▶ GIVEN EXERCISE
Copy each line of the data below exactly, leaving out pictures.

[Shape question data]
......

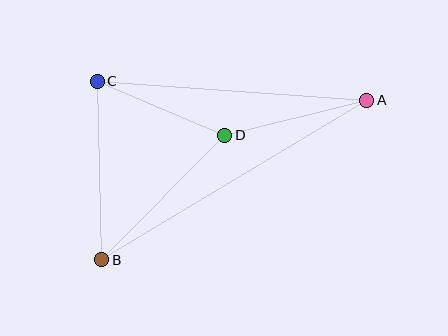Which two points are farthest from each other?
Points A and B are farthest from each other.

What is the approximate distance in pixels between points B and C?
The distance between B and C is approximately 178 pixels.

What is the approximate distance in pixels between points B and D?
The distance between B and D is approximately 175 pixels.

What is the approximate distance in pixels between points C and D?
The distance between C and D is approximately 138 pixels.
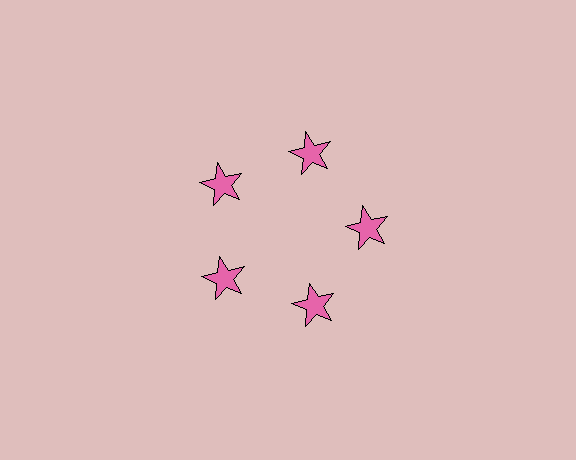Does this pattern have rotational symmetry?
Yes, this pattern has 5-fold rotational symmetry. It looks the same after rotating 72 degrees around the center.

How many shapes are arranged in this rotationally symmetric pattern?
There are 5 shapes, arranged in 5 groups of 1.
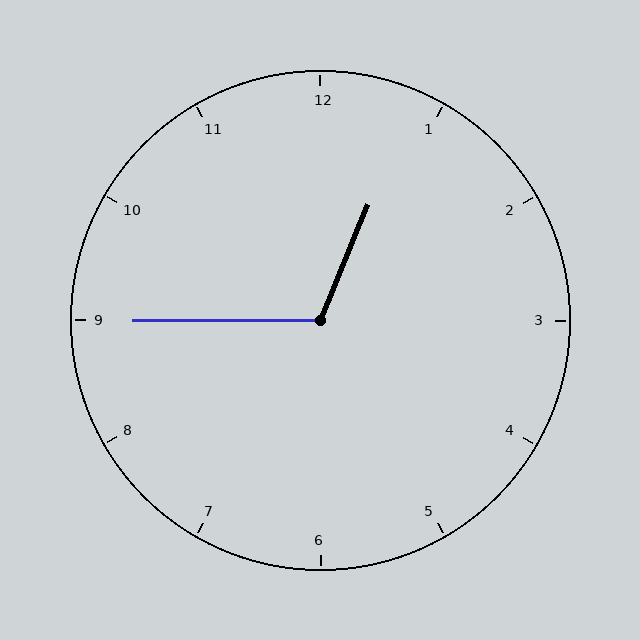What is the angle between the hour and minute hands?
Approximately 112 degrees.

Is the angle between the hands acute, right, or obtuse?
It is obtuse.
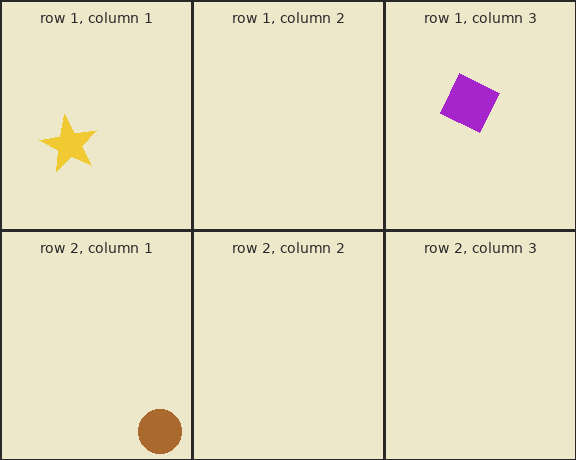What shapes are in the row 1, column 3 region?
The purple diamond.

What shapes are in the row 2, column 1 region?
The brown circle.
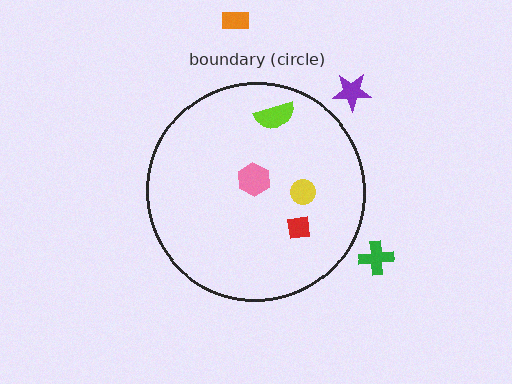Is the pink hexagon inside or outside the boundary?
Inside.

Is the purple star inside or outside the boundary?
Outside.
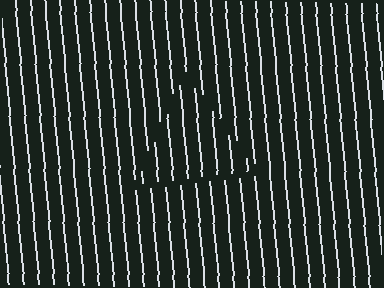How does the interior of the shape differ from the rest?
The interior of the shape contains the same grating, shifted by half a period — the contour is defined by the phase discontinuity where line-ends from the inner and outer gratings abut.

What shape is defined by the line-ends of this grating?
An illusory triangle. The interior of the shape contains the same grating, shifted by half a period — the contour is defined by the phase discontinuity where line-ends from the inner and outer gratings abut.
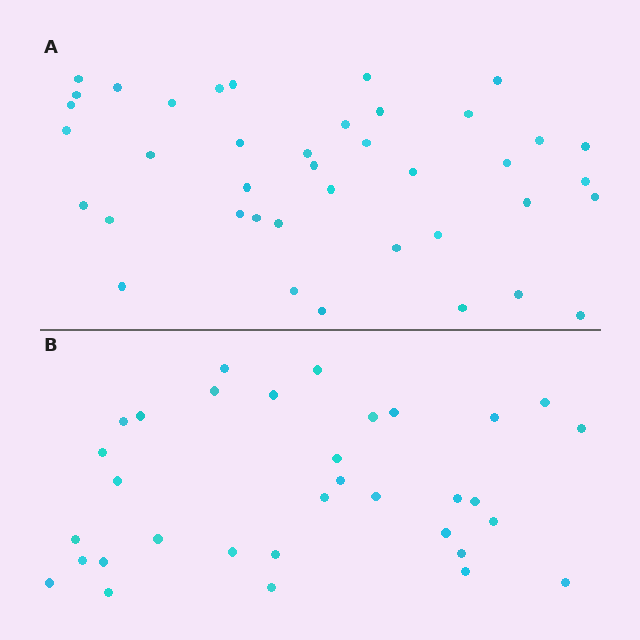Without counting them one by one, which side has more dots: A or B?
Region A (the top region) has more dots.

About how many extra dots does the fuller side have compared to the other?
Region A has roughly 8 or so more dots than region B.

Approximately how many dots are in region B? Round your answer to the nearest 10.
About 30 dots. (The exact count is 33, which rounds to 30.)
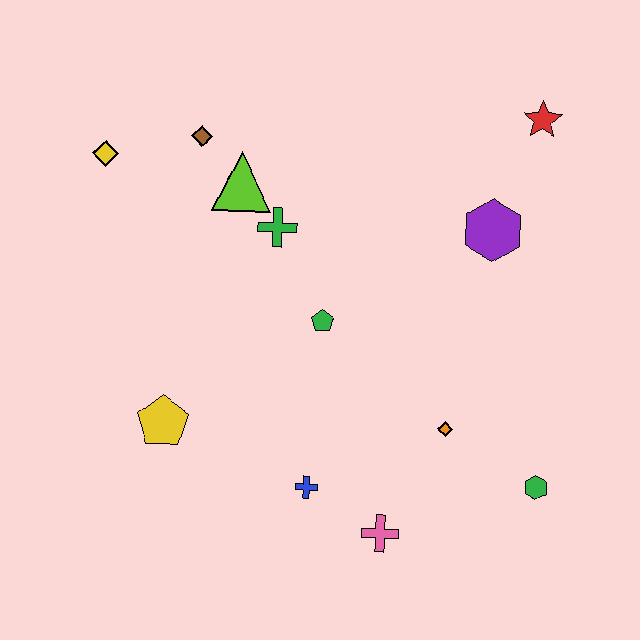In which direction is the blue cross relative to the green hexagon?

......

▶ CORRECT ANSWER
Which two points are farthest from each other?
Points A and B are farthest from each other.

What is the approximate distance in pixels between points B and C?
The distance between B and C is approximately 178 pixels.

What is the approximate distance in pixels between points B and D?
The distance between B and D is approximately 175 pixels.

What is the approximate distance in pixels between points C and D?
The distance between C and D is approximately 138 pixels.
Does this pattern have rotational symmetry?
Yes, this pattern has 5-fold rotational symmetry. It looks the same after rotating 72 degrees around the center.

How many shapes are arranged in this rotationally symmetric pattern?
There are 5 shapes, arranged in 5 groups of 1.
What is the angle between the hour and minute hands?
Approximately 112 degrees.

Is the angle between the hands acute, right, or obtuse?
It is obtuse.
What shapes are in the row 1, column 3 region?
The purple diamond.

What shapes are in the row 2, column 1 region?
The brown circle.
Is the pink hexagon inside or outside the boundary?
Inside.

Is the purple star inside or outside the boundary?
Outside.
How does the interior of the shape differ from the rest?
The interior of the shape contains the same grating, shifted by half a period — the contour is defined by the phase discontinuity where line-ends from the inner and outer gratings abut.

What shape is defined by the line-ends of this grating?
An illusory triangle. The interior of the shape contains the same grating, shifted by half a period — the contour is defined by the phase discontinuity where line-ends from the inner and outer gratings abut.
Without counting them one by one, which side has more dots: A or B?
Region A (the top region) has more dots.

About how many extra dots does the fuller side have compared to the other?
Region A has roughly 8 or so more dots than region B.

Approximately how many dots are in region B? Round your answer to the nearest 10.
About 30 dots. (The exact count is 33, which rounds to 30.)
In which direction is the blue cross relative to the green hexagon?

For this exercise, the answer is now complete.